## [EXCERPTED RECORDS]
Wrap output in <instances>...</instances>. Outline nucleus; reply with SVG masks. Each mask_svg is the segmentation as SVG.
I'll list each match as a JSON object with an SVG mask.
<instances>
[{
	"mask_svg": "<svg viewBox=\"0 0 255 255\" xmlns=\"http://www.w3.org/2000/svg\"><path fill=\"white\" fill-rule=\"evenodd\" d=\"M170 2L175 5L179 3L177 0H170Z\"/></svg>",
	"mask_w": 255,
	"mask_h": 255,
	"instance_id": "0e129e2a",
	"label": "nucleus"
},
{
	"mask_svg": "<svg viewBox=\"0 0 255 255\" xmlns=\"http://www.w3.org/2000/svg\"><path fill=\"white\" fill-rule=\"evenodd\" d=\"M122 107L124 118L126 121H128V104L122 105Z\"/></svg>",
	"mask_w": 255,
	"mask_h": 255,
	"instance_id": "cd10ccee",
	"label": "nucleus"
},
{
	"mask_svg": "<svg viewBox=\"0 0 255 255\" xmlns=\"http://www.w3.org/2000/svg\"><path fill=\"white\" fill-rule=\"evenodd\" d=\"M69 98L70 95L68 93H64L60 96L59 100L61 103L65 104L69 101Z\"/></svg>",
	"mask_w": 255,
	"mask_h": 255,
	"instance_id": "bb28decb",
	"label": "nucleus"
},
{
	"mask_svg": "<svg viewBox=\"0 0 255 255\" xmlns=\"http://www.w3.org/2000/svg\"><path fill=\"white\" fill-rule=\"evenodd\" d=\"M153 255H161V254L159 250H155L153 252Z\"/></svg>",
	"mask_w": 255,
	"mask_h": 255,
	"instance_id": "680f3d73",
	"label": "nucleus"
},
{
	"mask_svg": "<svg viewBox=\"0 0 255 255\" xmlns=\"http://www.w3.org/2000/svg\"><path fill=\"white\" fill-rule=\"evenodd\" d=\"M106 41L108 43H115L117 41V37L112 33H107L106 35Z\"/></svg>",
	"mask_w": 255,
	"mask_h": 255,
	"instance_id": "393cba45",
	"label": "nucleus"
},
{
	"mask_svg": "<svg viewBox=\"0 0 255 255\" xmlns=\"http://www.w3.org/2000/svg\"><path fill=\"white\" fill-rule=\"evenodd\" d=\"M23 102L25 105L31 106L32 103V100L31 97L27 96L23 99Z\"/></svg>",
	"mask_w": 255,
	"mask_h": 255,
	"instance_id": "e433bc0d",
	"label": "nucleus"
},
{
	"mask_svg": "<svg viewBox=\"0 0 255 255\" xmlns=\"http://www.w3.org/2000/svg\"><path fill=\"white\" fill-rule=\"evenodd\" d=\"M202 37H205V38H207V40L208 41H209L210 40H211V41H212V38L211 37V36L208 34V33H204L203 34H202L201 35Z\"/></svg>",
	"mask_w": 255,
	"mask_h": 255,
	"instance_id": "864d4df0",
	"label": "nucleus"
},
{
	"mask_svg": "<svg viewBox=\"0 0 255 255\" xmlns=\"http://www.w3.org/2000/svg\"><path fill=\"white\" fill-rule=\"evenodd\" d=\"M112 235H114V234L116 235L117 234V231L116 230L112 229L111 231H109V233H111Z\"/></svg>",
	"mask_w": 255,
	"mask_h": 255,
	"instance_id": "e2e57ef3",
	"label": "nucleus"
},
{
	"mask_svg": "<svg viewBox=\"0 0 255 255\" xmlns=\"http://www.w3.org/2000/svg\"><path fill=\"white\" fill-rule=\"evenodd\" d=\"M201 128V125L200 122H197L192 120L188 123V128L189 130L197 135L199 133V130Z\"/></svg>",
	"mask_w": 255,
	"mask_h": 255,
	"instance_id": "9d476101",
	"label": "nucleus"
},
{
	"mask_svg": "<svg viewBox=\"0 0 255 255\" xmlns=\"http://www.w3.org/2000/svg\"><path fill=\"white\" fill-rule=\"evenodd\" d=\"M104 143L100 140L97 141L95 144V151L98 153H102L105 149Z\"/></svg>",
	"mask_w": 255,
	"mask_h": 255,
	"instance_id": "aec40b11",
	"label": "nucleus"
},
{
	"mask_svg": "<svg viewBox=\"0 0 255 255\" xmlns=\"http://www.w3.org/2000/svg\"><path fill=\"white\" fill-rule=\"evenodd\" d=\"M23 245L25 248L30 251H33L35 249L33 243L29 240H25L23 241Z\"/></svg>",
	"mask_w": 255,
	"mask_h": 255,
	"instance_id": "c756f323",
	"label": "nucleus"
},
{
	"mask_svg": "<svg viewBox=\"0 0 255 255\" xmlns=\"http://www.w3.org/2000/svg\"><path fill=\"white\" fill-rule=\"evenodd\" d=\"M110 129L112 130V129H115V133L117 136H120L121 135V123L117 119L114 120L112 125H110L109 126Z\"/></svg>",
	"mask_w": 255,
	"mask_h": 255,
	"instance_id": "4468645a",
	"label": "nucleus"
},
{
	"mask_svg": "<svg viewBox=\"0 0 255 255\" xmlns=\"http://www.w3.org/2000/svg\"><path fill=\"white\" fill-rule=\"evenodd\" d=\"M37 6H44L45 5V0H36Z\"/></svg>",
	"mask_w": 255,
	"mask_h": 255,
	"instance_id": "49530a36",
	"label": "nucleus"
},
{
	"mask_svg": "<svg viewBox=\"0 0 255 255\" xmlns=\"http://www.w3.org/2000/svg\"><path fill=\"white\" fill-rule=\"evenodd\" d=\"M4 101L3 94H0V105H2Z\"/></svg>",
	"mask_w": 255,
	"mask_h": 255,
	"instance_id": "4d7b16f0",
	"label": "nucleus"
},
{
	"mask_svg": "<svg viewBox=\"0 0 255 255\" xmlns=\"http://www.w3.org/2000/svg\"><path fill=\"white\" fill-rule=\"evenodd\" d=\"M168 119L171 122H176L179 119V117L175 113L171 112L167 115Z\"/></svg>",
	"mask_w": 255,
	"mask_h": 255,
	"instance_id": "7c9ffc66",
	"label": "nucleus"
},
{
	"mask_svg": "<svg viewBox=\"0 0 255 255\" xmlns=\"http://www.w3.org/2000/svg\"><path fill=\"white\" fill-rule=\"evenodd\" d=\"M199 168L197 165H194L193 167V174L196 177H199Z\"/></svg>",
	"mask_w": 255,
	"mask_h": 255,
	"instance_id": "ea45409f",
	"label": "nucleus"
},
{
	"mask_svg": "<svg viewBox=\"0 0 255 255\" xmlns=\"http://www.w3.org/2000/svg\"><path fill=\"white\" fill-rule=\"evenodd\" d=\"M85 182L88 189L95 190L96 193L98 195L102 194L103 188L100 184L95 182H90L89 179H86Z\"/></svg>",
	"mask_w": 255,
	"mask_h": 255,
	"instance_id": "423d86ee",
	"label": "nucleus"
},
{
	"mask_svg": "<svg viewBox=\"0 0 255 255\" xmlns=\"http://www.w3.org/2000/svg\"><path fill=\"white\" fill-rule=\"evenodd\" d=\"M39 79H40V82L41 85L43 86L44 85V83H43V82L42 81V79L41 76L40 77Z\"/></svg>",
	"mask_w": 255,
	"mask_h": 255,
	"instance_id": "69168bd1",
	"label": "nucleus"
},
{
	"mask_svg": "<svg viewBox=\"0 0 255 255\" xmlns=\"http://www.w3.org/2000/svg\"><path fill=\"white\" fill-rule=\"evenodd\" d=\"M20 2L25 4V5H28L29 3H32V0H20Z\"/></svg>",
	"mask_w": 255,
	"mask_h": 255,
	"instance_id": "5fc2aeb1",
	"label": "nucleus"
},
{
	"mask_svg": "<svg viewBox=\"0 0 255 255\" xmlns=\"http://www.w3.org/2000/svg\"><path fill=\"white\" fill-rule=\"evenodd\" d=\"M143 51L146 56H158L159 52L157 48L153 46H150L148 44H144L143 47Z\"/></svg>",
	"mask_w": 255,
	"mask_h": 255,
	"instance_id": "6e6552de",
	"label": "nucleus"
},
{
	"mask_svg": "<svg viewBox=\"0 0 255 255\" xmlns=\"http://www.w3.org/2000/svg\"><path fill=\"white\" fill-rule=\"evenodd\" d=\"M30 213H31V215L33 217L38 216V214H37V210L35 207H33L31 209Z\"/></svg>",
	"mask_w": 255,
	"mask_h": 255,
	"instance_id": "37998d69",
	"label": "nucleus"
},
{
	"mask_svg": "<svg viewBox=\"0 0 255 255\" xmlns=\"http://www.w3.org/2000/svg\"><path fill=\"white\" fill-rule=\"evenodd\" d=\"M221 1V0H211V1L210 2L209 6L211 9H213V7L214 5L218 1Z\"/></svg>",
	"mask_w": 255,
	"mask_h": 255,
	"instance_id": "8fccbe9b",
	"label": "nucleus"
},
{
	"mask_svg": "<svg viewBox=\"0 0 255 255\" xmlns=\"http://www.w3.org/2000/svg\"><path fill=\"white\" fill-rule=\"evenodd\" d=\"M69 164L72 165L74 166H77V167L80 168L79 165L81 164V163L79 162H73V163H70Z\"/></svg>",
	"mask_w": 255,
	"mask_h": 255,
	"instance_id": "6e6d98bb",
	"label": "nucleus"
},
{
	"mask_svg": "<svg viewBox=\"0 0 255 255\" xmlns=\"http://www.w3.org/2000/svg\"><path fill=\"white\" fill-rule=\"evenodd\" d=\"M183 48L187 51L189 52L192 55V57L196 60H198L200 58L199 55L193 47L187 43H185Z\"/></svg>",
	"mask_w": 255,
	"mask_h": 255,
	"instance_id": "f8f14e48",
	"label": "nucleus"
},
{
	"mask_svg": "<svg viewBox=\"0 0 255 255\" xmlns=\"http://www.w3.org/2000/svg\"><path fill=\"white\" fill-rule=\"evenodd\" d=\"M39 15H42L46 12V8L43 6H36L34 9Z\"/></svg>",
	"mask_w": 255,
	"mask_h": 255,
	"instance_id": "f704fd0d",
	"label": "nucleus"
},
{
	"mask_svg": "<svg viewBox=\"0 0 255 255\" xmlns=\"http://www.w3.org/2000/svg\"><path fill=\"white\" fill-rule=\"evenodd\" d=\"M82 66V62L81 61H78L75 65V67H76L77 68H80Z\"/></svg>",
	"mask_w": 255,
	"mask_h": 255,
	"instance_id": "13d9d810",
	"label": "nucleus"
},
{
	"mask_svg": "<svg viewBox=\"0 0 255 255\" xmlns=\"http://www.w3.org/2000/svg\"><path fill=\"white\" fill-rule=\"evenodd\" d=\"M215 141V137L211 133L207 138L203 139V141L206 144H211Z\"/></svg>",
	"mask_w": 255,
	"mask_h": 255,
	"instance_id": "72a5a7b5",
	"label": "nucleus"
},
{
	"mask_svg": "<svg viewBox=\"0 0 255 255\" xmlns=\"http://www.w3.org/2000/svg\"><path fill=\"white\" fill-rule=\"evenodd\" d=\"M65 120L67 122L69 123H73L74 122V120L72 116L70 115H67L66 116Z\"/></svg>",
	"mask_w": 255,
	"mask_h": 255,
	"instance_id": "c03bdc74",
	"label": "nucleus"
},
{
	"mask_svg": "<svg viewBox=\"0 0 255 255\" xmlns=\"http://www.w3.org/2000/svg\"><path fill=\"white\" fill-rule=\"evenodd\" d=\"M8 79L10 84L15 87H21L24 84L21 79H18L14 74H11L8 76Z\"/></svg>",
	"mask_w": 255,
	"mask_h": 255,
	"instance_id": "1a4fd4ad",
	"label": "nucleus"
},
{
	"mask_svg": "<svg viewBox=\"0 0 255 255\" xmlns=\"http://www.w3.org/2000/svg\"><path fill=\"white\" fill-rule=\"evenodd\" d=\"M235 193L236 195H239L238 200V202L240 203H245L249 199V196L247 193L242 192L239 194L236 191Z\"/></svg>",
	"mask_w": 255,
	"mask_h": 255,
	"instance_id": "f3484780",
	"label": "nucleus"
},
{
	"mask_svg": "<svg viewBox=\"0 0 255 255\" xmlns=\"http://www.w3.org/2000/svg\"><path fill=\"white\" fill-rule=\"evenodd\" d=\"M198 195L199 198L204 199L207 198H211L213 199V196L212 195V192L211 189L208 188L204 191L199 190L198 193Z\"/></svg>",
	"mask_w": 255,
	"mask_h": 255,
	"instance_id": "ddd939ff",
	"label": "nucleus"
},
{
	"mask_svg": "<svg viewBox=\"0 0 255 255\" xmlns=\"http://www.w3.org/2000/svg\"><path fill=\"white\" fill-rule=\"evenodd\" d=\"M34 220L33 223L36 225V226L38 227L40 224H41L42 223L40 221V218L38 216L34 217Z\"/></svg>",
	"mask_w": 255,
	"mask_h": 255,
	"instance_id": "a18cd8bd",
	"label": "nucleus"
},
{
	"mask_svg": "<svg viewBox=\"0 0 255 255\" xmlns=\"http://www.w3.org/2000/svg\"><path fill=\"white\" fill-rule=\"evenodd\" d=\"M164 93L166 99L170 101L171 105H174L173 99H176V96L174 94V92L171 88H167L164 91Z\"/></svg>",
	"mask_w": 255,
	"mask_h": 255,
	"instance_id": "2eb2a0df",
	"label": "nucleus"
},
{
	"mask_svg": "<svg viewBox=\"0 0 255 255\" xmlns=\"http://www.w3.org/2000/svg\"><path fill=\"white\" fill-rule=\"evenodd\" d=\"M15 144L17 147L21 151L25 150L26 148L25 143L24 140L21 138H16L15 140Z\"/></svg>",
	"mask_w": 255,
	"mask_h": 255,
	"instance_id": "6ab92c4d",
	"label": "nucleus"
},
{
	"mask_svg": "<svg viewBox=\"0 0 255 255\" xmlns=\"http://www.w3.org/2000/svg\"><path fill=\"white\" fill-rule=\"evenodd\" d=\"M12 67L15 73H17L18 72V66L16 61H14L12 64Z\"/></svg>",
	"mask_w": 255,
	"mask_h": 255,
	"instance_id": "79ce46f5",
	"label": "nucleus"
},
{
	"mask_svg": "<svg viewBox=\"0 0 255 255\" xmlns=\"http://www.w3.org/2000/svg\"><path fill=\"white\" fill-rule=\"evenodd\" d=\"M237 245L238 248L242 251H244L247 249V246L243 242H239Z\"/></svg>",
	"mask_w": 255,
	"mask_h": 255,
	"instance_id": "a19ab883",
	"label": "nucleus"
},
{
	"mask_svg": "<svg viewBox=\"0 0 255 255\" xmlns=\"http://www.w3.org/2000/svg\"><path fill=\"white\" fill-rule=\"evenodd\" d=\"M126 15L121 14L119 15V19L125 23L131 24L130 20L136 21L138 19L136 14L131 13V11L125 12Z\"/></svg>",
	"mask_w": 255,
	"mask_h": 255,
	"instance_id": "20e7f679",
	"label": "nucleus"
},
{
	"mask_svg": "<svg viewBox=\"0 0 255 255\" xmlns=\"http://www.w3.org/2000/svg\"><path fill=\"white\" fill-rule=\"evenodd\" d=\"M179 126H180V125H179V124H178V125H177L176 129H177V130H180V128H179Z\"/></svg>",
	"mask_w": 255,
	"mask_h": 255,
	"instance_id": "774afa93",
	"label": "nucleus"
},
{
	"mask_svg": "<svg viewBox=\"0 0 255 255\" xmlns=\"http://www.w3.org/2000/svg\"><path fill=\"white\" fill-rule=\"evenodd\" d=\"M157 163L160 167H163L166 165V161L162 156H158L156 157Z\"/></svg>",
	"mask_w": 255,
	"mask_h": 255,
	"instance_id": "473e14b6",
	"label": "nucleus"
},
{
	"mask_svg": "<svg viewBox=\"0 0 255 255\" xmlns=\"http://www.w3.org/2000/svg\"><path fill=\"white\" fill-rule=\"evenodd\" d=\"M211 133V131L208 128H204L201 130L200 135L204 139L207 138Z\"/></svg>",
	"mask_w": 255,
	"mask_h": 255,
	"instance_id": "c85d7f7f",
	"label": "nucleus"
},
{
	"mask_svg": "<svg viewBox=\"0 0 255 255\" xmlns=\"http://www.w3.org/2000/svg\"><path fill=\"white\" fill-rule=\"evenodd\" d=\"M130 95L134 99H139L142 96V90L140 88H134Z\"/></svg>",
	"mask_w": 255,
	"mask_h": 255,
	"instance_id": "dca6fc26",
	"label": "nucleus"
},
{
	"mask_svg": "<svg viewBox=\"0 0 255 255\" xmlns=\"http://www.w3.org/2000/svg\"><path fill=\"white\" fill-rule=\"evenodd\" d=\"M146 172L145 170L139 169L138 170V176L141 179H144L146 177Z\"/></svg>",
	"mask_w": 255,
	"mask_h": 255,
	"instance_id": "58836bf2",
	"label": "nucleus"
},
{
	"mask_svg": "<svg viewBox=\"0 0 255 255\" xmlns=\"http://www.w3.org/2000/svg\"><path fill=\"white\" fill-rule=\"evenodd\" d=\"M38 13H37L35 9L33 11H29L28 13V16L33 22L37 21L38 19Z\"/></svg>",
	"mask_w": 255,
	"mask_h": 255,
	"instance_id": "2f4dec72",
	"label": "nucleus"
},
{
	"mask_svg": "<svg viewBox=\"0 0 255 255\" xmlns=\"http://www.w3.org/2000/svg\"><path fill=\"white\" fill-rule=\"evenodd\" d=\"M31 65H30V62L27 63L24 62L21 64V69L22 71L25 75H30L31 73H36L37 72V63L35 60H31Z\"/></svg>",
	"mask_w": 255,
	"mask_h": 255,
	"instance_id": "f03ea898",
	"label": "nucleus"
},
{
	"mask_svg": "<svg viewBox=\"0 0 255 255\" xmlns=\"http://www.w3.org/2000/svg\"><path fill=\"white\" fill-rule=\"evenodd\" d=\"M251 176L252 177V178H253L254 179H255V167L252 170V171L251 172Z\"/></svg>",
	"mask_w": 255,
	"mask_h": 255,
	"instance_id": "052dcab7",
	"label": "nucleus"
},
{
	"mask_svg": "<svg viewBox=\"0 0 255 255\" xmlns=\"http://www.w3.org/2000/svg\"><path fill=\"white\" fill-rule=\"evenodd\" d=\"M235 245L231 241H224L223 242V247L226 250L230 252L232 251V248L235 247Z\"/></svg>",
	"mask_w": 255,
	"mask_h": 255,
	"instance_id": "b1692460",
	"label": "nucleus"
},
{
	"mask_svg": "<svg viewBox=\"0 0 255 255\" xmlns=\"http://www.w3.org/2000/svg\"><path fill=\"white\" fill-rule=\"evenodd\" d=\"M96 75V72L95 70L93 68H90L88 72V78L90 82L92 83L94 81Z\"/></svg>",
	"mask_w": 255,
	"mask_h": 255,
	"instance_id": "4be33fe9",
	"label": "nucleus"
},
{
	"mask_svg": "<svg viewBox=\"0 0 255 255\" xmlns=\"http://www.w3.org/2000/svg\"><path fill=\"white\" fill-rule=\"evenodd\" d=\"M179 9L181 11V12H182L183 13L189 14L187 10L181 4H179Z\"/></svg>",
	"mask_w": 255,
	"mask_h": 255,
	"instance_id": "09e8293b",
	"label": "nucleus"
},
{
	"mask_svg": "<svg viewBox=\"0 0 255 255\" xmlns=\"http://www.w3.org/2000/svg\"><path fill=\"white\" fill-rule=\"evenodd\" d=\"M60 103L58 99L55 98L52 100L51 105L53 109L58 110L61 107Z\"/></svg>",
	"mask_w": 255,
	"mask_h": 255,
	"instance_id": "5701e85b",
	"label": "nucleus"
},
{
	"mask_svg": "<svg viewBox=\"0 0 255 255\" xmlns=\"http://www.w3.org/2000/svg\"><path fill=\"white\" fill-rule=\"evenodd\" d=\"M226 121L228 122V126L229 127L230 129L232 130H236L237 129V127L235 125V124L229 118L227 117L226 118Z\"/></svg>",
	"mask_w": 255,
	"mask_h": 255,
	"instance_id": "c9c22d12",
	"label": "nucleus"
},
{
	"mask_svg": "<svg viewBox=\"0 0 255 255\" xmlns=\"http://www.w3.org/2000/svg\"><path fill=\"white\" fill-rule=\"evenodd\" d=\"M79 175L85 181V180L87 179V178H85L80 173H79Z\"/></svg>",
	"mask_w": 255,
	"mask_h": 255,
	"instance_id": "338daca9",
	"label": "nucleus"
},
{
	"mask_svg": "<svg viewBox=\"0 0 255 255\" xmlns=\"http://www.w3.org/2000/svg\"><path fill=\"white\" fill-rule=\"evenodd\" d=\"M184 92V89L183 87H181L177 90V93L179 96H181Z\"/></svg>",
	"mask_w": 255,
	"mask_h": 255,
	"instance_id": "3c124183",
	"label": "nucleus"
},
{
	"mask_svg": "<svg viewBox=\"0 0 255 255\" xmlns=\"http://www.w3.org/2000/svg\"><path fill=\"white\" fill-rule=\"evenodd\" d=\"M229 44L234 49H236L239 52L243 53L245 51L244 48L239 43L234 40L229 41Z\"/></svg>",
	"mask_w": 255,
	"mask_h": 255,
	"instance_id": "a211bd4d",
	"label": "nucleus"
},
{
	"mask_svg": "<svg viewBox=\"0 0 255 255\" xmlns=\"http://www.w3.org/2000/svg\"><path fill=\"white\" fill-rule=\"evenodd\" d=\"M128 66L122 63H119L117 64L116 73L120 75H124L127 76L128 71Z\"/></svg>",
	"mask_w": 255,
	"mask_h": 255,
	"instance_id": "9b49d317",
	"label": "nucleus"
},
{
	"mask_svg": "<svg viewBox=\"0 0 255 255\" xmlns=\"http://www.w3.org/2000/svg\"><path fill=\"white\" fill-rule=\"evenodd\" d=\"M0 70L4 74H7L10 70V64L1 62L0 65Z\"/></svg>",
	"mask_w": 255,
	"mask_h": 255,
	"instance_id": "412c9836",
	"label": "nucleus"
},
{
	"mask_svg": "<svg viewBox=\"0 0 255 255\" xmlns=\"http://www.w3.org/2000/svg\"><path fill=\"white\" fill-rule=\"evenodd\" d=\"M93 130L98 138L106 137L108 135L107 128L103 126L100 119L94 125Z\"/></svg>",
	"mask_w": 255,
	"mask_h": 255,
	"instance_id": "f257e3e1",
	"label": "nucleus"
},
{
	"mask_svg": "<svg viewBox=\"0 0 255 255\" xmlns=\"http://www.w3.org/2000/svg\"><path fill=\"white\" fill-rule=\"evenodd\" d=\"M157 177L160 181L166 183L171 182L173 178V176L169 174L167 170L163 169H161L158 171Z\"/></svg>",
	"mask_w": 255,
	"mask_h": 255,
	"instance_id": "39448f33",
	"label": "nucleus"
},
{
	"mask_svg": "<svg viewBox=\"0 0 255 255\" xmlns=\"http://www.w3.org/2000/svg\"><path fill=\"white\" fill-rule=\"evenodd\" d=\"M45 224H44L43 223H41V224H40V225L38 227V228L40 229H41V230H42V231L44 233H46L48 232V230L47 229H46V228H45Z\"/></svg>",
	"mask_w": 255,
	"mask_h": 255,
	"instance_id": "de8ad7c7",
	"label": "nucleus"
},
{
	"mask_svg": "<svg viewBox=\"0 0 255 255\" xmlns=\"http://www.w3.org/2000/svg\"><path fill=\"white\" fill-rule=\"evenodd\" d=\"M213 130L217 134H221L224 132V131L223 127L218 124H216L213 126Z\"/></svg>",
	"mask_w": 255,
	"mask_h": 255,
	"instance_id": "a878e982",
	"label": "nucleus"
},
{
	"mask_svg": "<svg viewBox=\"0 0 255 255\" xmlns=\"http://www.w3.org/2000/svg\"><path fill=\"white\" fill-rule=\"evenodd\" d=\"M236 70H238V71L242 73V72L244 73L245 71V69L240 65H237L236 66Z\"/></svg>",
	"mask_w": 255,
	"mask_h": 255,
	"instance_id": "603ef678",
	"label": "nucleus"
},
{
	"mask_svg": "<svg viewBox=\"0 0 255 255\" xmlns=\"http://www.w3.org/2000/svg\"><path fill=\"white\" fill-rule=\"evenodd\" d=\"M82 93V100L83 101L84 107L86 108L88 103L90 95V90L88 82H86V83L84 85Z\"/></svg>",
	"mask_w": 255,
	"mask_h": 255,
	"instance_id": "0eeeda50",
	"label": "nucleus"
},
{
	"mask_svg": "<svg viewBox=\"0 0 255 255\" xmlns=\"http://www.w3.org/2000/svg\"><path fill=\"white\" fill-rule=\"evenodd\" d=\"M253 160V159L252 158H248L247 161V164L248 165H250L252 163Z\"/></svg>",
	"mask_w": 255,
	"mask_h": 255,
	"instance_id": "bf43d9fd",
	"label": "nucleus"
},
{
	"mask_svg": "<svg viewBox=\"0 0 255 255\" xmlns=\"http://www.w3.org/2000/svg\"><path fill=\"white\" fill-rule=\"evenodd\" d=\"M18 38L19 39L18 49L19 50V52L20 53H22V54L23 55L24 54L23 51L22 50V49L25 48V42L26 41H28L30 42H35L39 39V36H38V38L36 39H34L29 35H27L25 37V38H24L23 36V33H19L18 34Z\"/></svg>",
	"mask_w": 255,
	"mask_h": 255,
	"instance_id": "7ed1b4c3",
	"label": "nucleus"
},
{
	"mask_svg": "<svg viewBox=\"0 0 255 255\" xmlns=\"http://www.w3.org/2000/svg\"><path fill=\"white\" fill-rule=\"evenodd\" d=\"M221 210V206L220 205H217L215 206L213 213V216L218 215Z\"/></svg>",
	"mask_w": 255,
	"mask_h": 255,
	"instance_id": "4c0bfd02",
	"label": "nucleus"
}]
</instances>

## [WHAT THE EXERCISE ASKS]
Which lines of the material above contain the string "with"? Collect each of those lines, treating uppercase and lowercase as different.

## [ANSWER BELOW]
Wrap output in <instances>...</instances>. Outline nucleus; reply with SVG masks. Each mask_svg is the segmentation as SVG.
I'll list each match as a JSON object with an SVG mask.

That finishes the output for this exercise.